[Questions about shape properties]
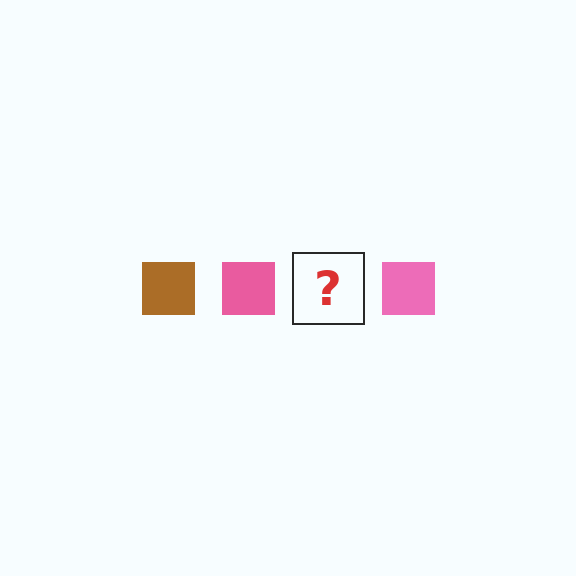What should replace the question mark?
The question mark should be replaced with a brown square.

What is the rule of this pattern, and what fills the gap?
The rule is that the pattern cycles through brown, pink squares. The gap should be filled with a brown square.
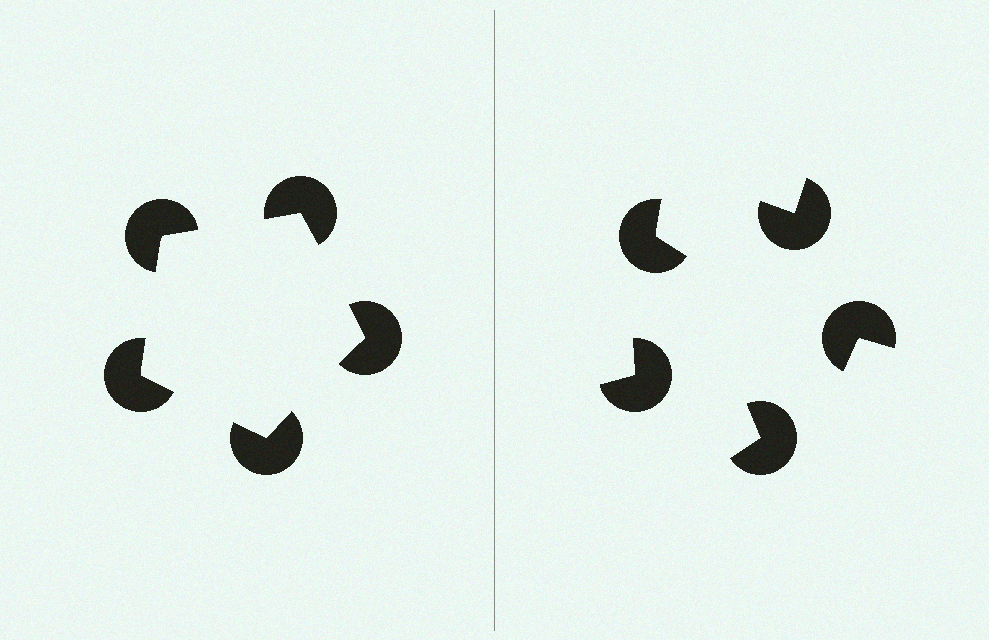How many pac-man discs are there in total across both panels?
10 — 5 on each side.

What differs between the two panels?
The pac-man discs are positioned identically on both sides; only the wedge orientations differ. On the left they align to a pentagon; on the right they are misaligned.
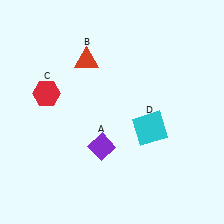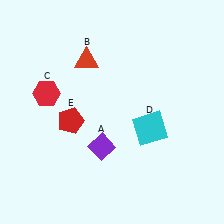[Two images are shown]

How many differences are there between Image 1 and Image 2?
There is 1 difference between the two images.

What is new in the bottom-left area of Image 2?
A red pentagon (E) was added in the bottom-left area of Image 2.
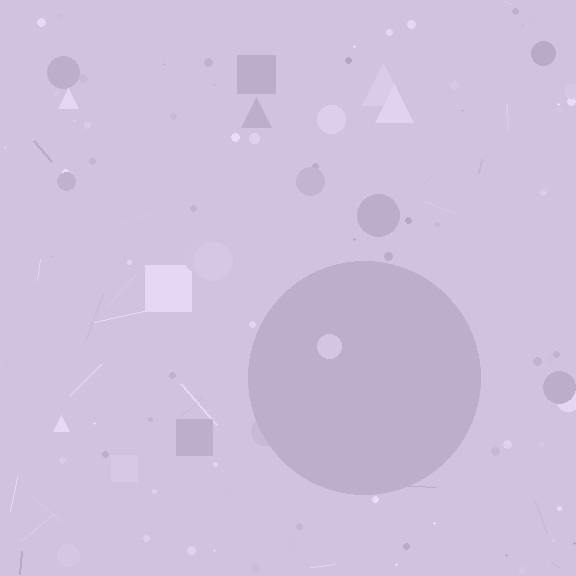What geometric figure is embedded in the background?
A circle is embedded in the background.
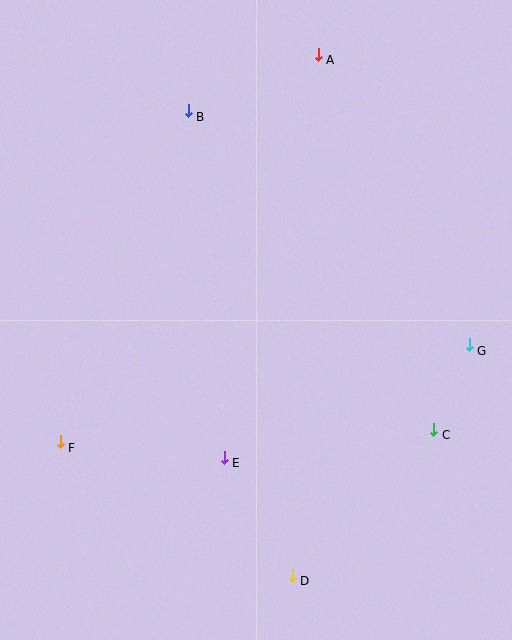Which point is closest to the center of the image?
Point E at (224, 463) is closest to the center.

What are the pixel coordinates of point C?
Point C is at (434, 435).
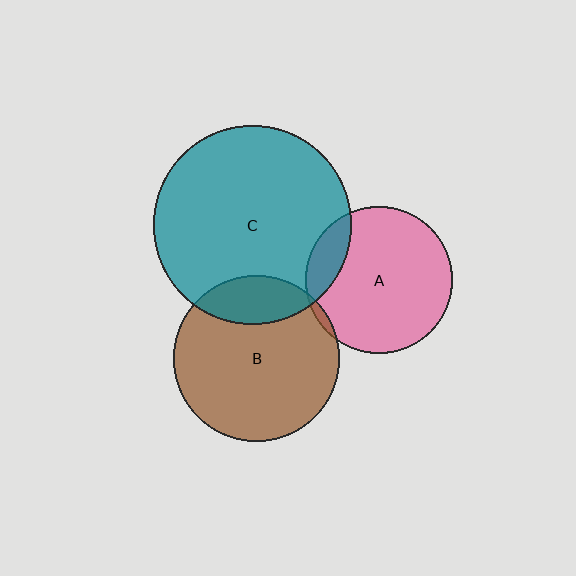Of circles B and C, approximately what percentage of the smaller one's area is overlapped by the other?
Approximately 20%.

> _Given request_: Quote every line word for word and keep the images out of the copy.

> _Exercise answer_:
What should replace the question mark?
The question mark should be replaced with a brown square.

What is the rule of this pattern, and what fills the gap?
The rule is that the pattern cycles through brown, pink squares. The gap should be filled with a brown square.
How many pac-man discs are there in total across both panels?
10 — 5 on each side.

What differs between the two panels?
The pac-man discs are positioned identically on both sides; only the wedge orientations differ. On the left they align to a pentagon; on the right they are misaligned.
[Two images are shown]

How many differences are there between Image 1 and Image 2?
There is 1 difference between the two images.

What is new in the bottom-left area of Image 2?
A red pentagon (E) was added in the bottom-left area of Image 2.
What geometric figure is embedded in the background?
A circle is embedded in the background.
Which point is closest to the center of the image?
Point E at (224, 463) is closest to the center.

What are the pixel coordinates of point C?
Point C is at (434, 435).
Of circles B and C, approximately what percentage of the smaller one's area is overlapped by the other?
Approximately 20%.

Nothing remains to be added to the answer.